DIRECTIONS FOR THIS TASK:
Reproduce exactly the lines of the material beneath, from the line that contains "Is the green cross below the red cross?" to the line that contains "What is the pattern, and", both included, and no other lines.

RECORD LIST:
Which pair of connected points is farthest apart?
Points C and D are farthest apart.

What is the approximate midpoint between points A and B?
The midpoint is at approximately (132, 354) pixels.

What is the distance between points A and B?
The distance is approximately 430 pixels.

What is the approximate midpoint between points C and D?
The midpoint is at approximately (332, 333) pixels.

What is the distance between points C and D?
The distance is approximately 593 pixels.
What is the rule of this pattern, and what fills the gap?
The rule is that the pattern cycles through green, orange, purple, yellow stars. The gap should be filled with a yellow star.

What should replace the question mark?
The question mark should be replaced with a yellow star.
* * *
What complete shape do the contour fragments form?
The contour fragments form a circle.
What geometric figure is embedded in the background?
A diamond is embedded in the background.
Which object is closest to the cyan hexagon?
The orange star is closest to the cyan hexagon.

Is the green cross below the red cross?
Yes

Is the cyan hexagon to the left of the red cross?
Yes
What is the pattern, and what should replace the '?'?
---
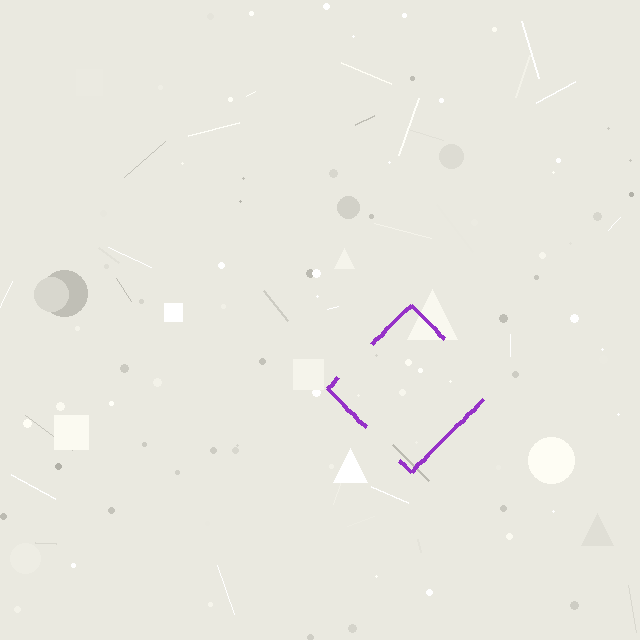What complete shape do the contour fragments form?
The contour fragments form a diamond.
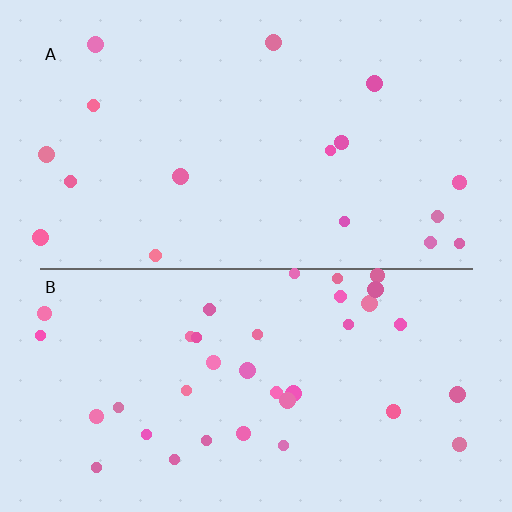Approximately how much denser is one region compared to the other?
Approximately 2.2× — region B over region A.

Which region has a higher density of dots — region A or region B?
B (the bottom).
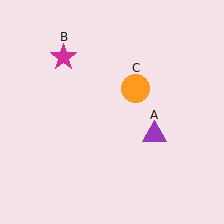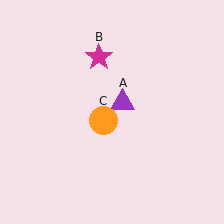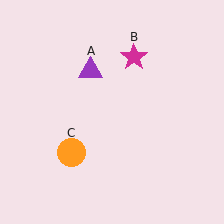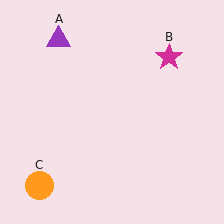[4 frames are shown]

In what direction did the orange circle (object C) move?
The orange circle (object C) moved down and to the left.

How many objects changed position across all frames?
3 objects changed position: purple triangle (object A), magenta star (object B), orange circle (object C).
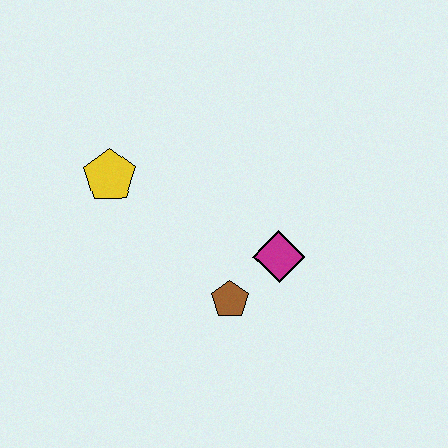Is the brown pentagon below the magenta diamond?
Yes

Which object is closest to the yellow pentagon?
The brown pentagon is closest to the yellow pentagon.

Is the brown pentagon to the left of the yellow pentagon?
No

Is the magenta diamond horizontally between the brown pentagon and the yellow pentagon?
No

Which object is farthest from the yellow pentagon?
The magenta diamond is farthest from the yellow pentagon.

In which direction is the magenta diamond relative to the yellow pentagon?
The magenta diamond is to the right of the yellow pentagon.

RESULT OF THE EXERCISE:
Is the green cross below the red cross?
Yes

Is the cyan hexagon to the left of the red cross?
Yes
What is the pattern, and what should replace the '?'?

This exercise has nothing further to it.